Extracted data entries:

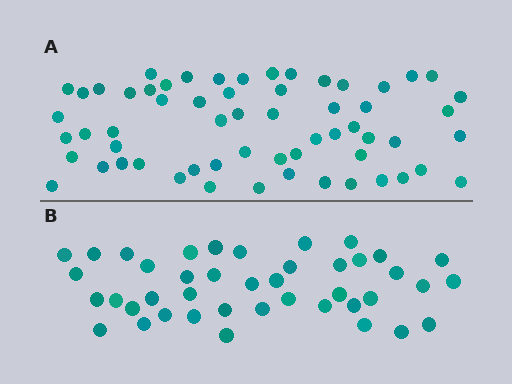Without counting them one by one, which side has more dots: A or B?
Region A (the top region) has more dots.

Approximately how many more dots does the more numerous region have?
Region A has approximately 20 more dots than region B.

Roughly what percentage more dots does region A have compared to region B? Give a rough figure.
About 45% more.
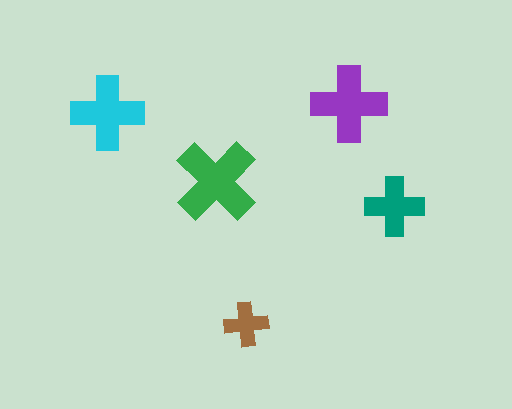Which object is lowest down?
The brown cross is bottommost.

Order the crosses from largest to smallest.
the green one, the purple one, the cyan one, the teal one, the brown one.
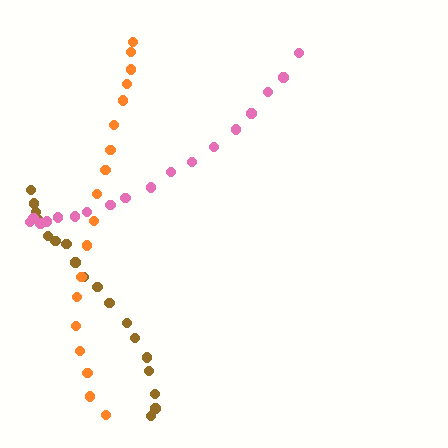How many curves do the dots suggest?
There are 3 distinct paths.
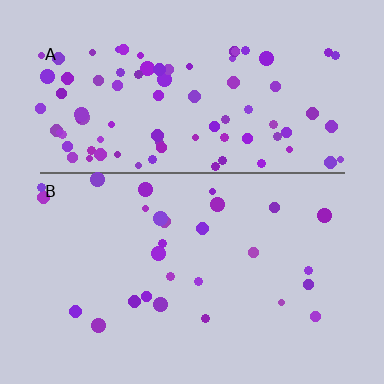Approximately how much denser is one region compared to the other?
Approximately 3.2× — region A over region B.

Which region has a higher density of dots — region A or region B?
A (the top).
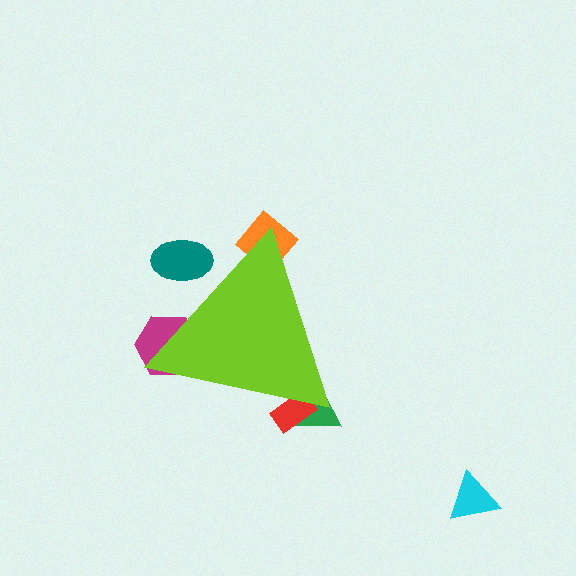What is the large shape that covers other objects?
A lime triangle.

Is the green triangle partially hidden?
Yes, the green triangle is partially hidden behind the lime triangle.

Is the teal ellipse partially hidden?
No, the teal ellipse is fully visible.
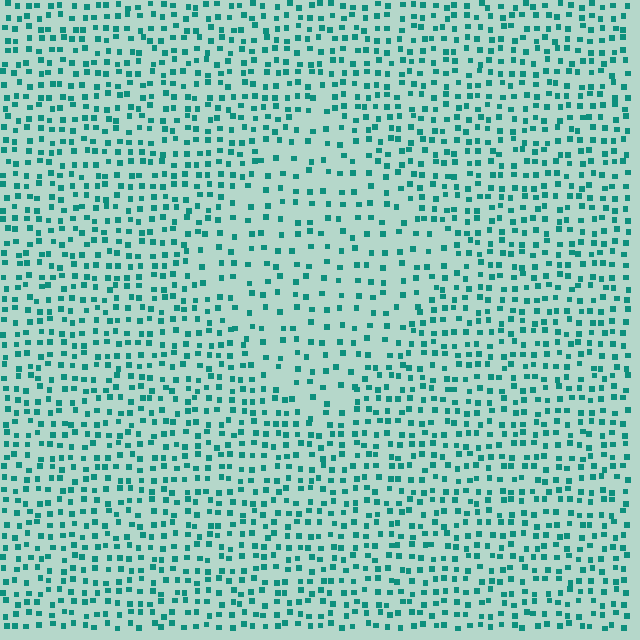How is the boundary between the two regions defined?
The boundary is defined by a change in element density (approximately 1.8x ratio). All elements are the same color, size, and shape.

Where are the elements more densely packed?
The elements are more densely packed outside the diamond boundary.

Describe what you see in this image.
The image contains small teal elements arranged at two different densities. A diamond-shaped region is visible where the elements are less densely packed than the surrounding area.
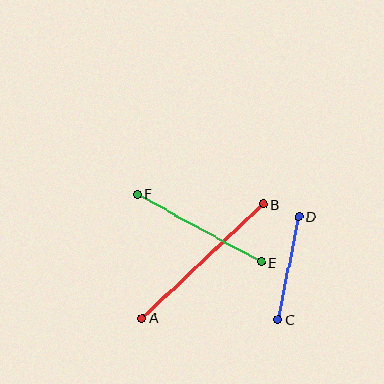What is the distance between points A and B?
The distance is approximately 166 pixels.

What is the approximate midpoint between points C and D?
The midpoint is at approximately (289, 268) pixels.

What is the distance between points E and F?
The distance is approximately 141 pixels.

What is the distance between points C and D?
The distance is approximately 105 pixels.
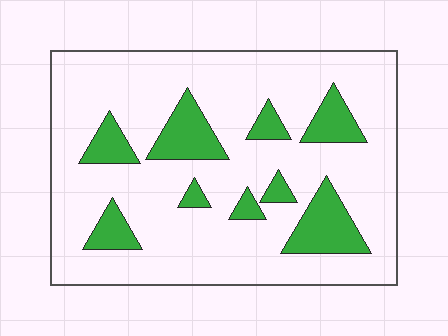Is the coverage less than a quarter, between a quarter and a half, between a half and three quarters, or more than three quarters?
Less than a quarter.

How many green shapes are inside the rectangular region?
9.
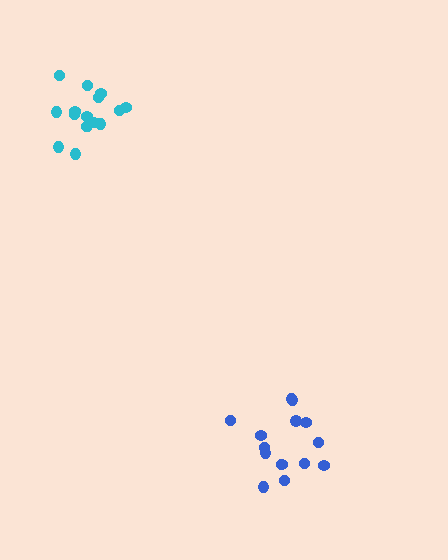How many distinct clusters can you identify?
There are 2 distinct clusters.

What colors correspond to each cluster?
The clusters are colored: blue, cyan.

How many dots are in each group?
Group 1: 15 dots, Group 2: 16 dots (31 total).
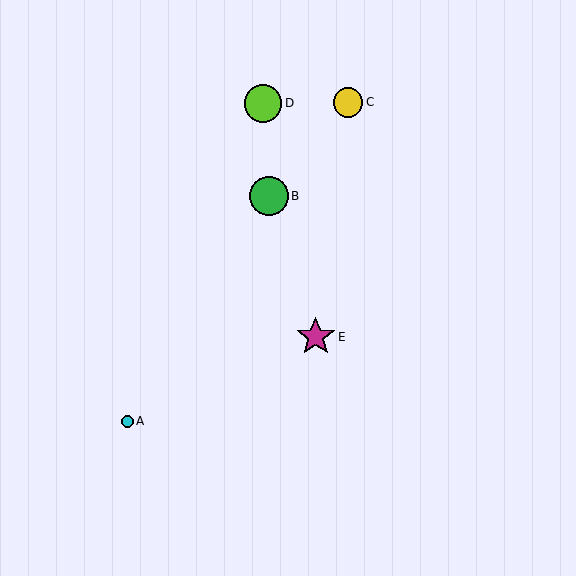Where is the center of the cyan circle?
The center of the cyan circle is at (127, 421).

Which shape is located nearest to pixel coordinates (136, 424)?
The cyan circle (labeled A) at (127, 421) is nearest to that location.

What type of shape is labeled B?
Shape B is a green circle.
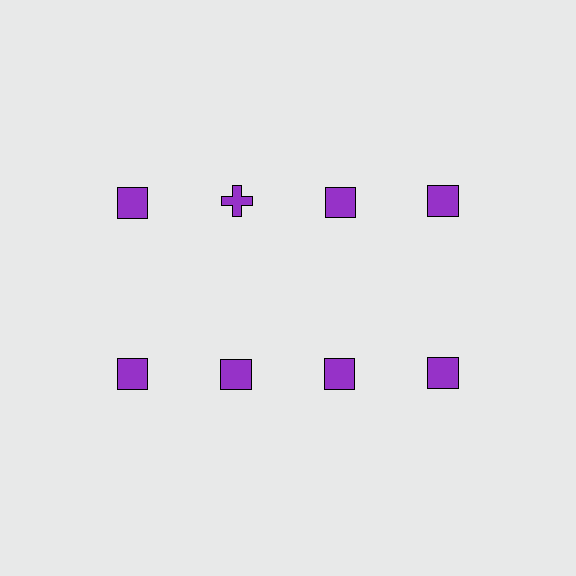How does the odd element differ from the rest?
It has a different shape: cross instead of square.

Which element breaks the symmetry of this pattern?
The purple cross in the top row, second from left column breaks the symmetry. All other shapes are purple squares.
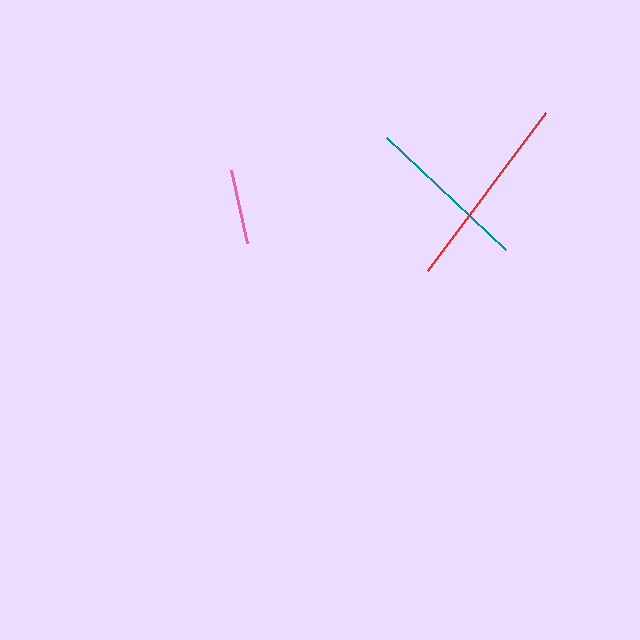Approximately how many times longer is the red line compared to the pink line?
The red line is approximately 2.6 times the length of the pink line.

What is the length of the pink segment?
The pink segment is approximately 76 pixels long.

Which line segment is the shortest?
The pink line is the shortest at approximately 76 pixels.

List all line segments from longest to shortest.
From longest to shortest: red, teal, pink.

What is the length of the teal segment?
The teal segment is approximately 163 pixels long.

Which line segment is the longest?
The red line is the longest at approximately 197 pixels.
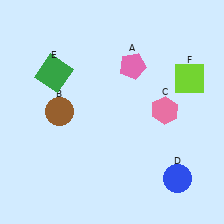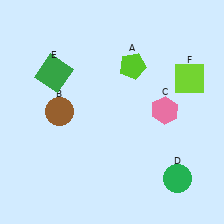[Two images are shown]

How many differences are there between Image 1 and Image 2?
There are 2 differences between the two images.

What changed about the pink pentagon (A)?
In Image 1, A is pink. In Image 2, it changed to lime.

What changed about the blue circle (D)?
In Image 1, D is blue. In Image 2, it changed to green.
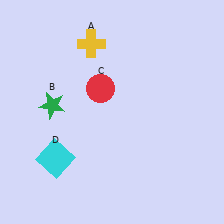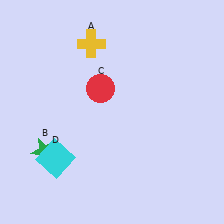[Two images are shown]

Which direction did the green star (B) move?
The green star (B) moved down.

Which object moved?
The green star (B) moved down.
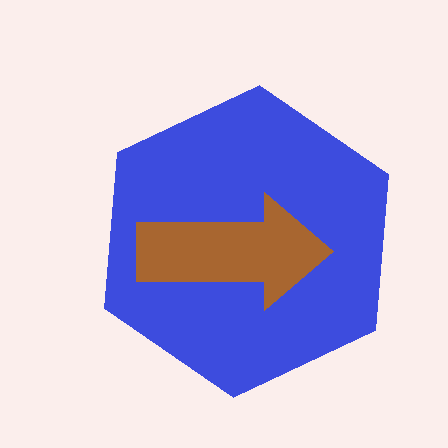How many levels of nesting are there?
2.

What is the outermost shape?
The blue hexagon.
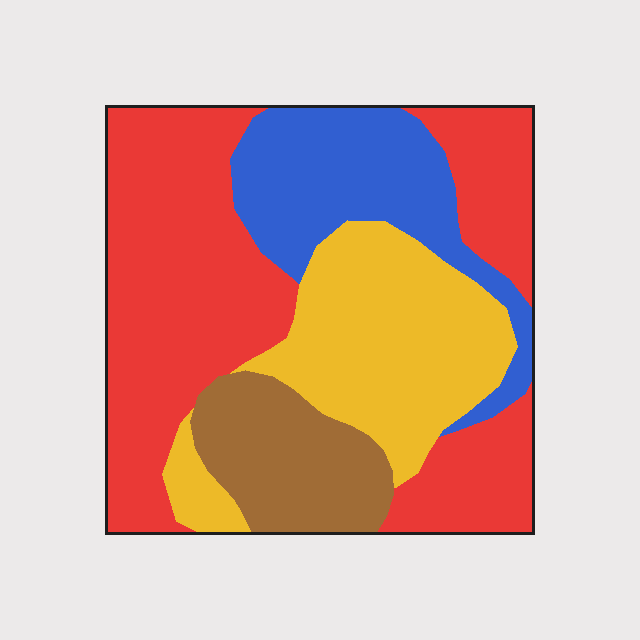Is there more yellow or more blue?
Yellow.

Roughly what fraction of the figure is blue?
Blue takes up less than a quarter of the figure.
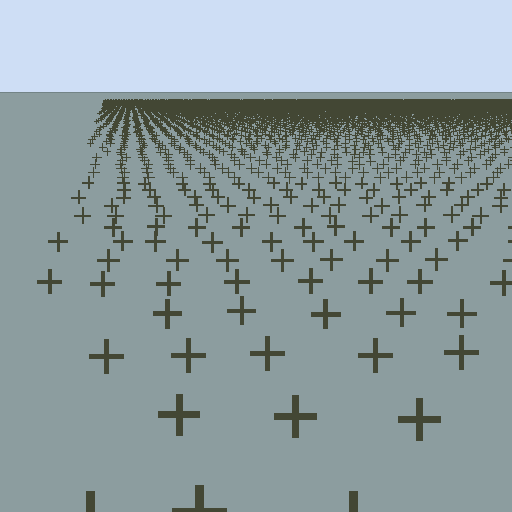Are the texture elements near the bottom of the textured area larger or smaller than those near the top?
Larger. Near the bottom, elements are closer to the viewer and appear at a bigger on-screen size.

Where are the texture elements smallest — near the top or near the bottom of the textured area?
Near the top.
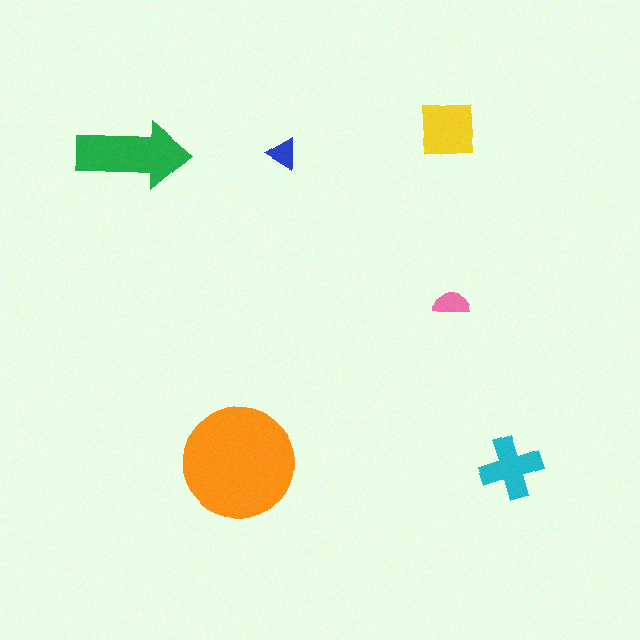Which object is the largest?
The orange circle.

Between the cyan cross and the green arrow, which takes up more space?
The green arrow.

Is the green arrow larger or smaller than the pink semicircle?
Larger.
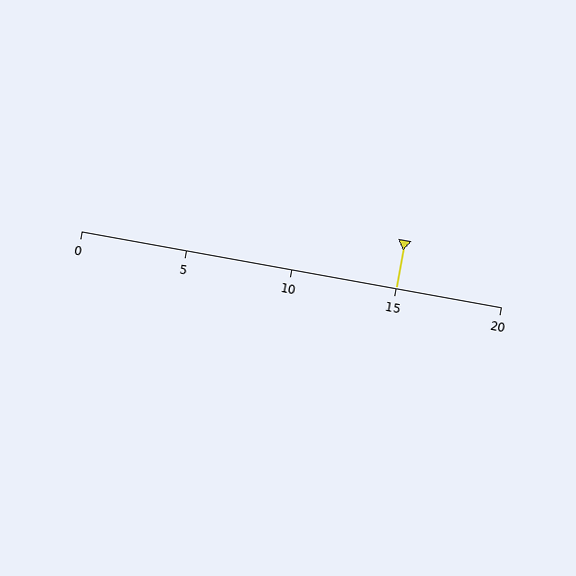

What is required: Output all of the entries verbatim, leaving out any images.

Answer in full:
Without counting them one by one, which side has more dots: A or B?
Region A (the top region) has more dots.

Approximately how many more dots does the more numerous region have?
Region A has approximately 20 more dots than region B.

Roughly what percentage more dots does region A have compared to region B? Give a rough figure.
About 45% more.
Which object is lowest down?
The brown cross is bottommost.

Order the crosses from largest to smallest.
the green one, the purple one, the cyan one, the teal one, the brown one.
How many curves do the dots suggest?
There are 3 distinct paths.
Approximately how much denser is one region compared to the other?
Approximately 3.2× — region A over region B.

Which region has a higher density of dots — region A or region B?
A (the top).
What is the large shape that covers other objects?
A lime triangle.

Is the green triangle partially hidden?
Yes, the green triangle is partially hidden behind the lime triangle.

Is the teal ellipse partially hidden?
No, the teal ellipse is fully visible.
How is the boundary between the two regions defined?
The boundary is defined by a change in element density (approximately 1.8x ratio). All elements are the same color, size, and shape.

Where are the elements more densely packed?
The elements are more densely packed outside the diamond boundary.

Describe what you see in this image.
The image contains small teal elements arranged at two different densities. A diamond-shaped region is visible where the elements are less densely packed than the surrounding area.
What is the distance between points A and B?
The distance is approximately 166 pixels.

What is the approximate midpoint between points C and D?
The midpoint is at approximately (289, 268) pixels.

What is the distance between points E and F?
The distance is approximately 141 pixels.

What is the distance between points C and D?
The distance is approximately 105 pixels.
Is the coverage less than a quarter, between a quarter and a half, between a half and three quarters, or more than three quarters?
Less than a quarter.

How many green shapes are inside the rectangular region?
9.
How many distinct clusters can you identify?
There are 2 distinct clusters.

What colors correspond to each cluster?
The clusters are colored: blue, cyan.

How many dots are in each group?
Group 1: 15 dots, Group 2: 16 dots (31 total).
Where is the center of the cyan circle?
The center of the cyan circle is at (127, 421).

Which shape is located nearest to pixel coordinates (136, 424)?
The cyan circle (labeled A) at (127, 421) is nearest to that location.

What type of shape is labeled B?
Shape B is a green circle.
How does the odd element differ from the rest?
It has a different shape: cross instead of square.

Which element breaks the symmetry of this pattern?
The purple cross in the top row, second from left column breaks the symmetry. All other shapes are purple squares.
Approximately how many times longer is the red line compared to the pink line?
The red line is approximately 2.6 times the length of the pink line.

What is the length of the pink segment?
The pink segment is approximately 76 pixels long.

Which line segment is the shortest?
The pink line is the shortest at approximately 76 pixels.

List all line segments from longest to shortest.
From longest to shortest: red, teal, pink.

What is the length of the teal segment?
The teal segment is approximately 163 pixels long.

Which line segment is the longest?
The red line is the longest at approximately 197 pixels.
[Two images are shown]

How many differences are there between Image 1 and Image 2?
There are 2 differences between the two images.

What changed about the pink pentagon (A)?
In Image 1, A is pink. In Image 2, it changed to lime.

What changed about the blue circle (D)?
In Image 1, D is blue. In Image 2, it changed to green.
[Two images are shown]

Which direction did the green star (B) move?
The green star (B) moved down.

Which object moved?
The green star (B) moved down.
How many levels of nesting are there?
2.

What is the outermost shape?
The blue hexagon.
Is there more yellow or more blue?
Yellow.

Roughly what fraction of the figure is blue?
Blue takes up less than a quarter of the figure.
Are the texture elements near the bottom of the textured area larger or smaller than those near the top?
Larger. Near the bottom, elements are closer to the viewer and appear at a bigger on-screen size.

Where are the texture elements smallest — near the top or near the bottom of the textured area?
Near the top.
Which object is the largest?
The orange circle.

Between the cyan cross and the green arrow, which takes up more space?
The green arrow.

Is the green arrow larger or smaller than the pink semicircle?
Larger.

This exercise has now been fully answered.